=== Data ===
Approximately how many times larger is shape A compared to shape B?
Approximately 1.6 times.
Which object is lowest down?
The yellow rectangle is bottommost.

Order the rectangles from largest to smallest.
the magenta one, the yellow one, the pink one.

---

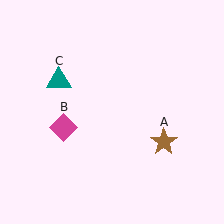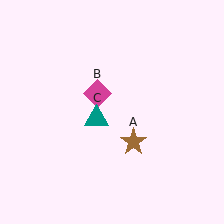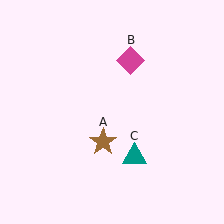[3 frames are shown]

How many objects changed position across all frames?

=== Work instructions ===
Only the stretch from the line with "[3 frames are shown]" through the line with "How many objects" should be copied, exactly and with both ends. Drop the pictures.

=== Exercise response ===
[3 frames are shown]

How many objects changed position across all frames?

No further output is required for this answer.